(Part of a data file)
--- Start ---

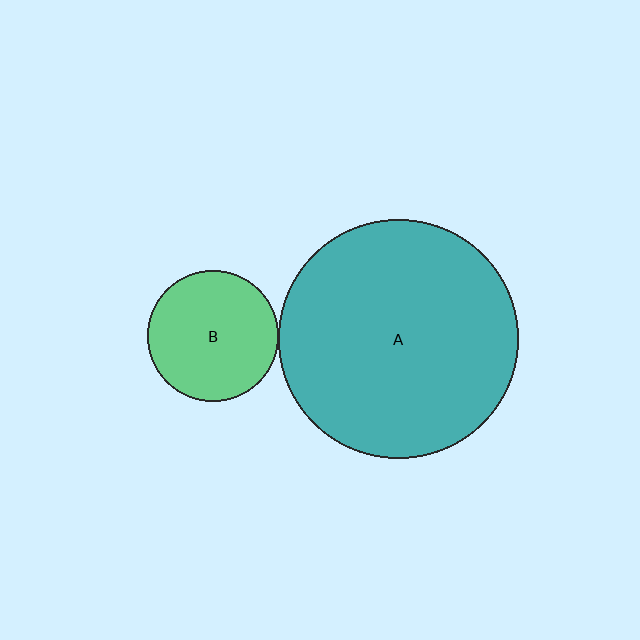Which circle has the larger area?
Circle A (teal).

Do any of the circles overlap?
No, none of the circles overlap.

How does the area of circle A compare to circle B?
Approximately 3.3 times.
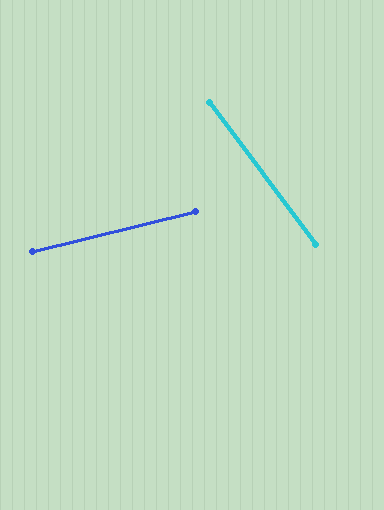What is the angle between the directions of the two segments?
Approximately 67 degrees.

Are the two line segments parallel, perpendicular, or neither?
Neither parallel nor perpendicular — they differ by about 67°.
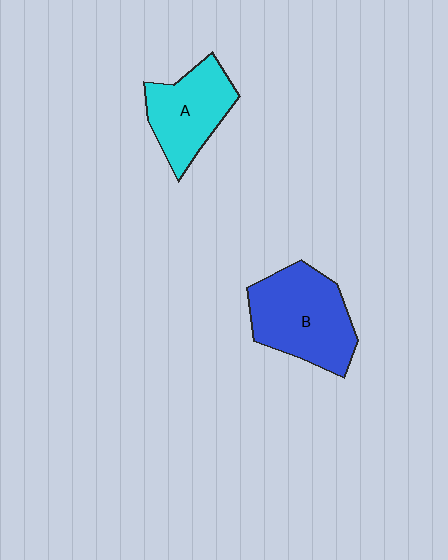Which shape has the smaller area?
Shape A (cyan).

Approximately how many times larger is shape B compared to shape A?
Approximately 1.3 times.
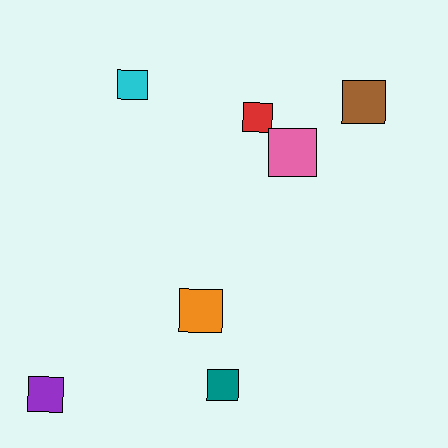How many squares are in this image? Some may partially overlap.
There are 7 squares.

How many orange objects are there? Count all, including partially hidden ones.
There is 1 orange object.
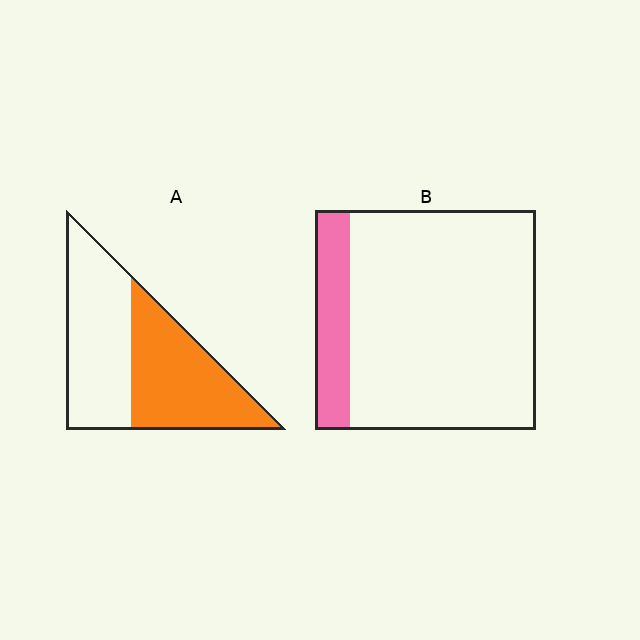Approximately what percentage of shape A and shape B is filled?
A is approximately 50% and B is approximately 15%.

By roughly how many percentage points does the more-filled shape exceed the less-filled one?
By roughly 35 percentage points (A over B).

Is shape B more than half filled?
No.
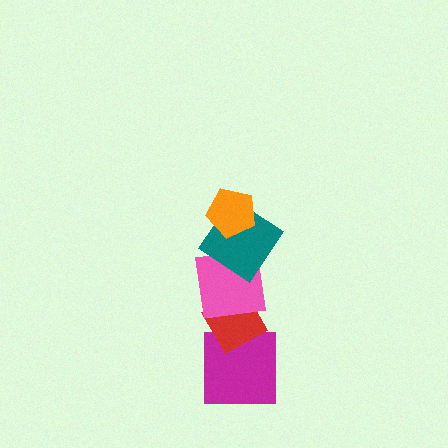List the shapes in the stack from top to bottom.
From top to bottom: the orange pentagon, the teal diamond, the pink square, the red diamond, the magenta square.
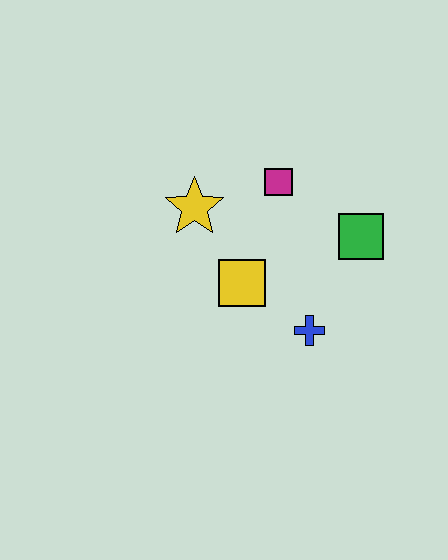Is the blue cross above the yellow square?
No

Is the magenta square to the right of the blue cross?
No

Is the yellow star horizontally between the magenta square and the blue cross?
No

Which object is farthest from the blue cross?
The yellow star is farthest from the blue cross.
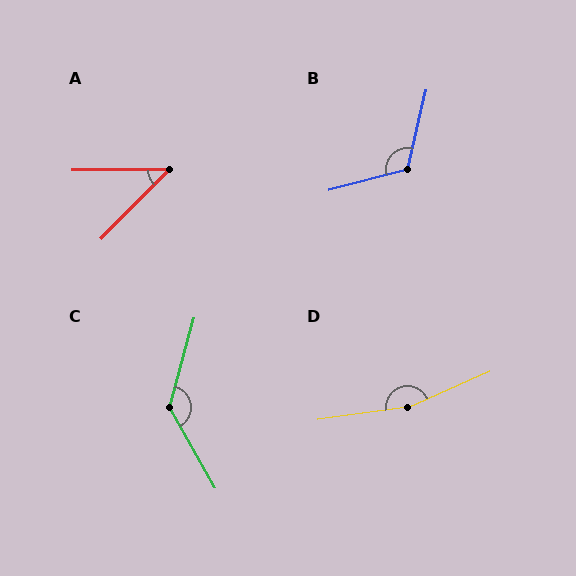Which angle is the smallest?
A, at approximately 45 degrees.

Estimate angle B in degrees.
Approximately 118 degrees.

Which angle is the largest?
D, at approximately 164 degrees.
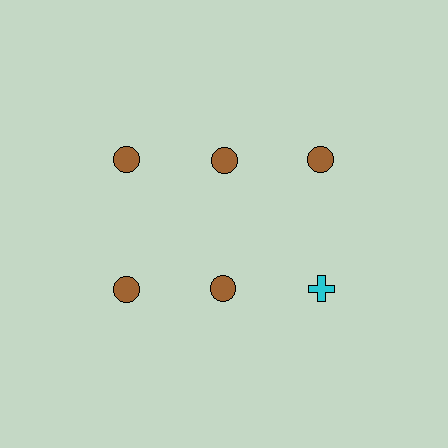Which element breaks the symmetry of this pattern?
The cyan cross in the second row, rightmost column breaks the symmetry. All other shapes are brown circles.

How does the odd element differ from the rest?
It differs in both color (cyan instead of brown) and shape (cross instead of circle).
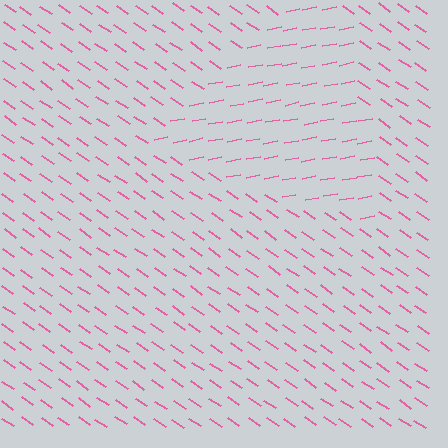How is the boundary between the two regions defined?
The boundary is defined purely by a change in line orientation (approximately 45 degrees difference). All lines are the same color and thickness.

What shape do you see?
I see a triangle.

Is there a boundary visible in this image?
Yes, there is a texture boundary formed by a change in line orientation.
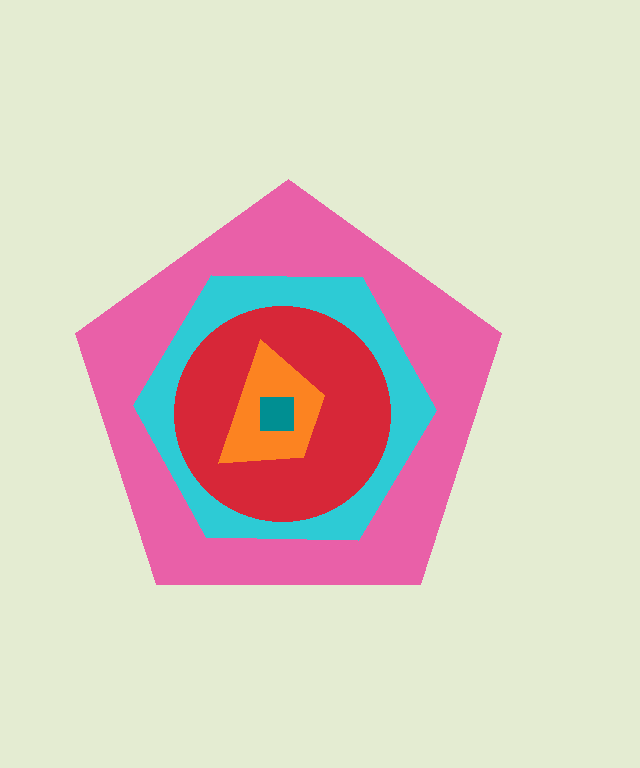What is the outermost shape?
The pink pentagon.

--- End ---
--- Start ---

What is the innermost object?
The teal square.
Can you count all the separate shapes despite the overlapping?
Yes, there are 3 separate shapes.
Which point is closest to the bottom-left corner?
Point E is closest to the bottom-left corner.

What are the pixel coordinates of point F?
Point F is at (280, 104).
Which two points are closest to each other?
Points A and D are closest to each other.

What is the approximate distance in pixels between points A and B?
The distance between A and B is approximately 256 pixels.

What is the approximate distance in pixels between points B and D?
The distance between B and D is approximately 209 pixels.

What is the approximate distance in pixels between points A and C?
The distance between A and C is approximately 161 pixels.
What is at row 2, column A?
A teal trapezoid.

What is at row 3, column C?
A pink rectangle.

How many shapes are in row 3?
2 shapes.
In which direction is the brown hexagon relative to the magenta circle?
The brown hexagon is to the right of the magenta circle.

--- End ---
--- Start ---

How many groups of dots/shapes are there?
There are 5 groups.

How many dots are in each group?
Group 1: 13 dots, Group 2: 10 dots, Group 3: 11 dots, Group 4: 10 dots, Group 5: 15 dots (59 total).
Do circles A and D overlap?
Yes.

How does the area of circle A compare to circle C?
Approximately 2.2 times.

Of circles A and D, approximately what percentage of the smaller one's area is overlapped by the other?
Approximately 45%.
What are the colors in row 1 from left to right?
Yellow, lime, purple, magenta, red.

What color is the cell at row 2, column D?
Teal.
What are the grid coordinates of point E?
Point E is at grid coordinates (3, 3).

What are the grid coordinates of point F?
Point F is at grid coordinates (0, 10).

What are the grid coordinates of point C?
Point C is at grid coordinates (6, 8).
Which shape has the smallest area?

--- End ---

**Written problem**
Transcribe the records above exactly, beginning at the line that contains "What are the colors" and ending with the line that contains "Which shape has the smallest area?", both included, and nothing else.

**Full solution**
What are the colors in row 1 from left to right?
Yellow, lime, purple, magenta, red.

What color is the cell at row 2, column D?
Teal.
What are the grid coordinates of point E?
Point E is at grid coordinates (3, 3).

What are the grid coordinates of point F?
Point F is at grid coordinates (0, 10).

What are the grid coordinates of point C?
Point C is at grid coordinates (6, 8).
Which shape has the smallest area?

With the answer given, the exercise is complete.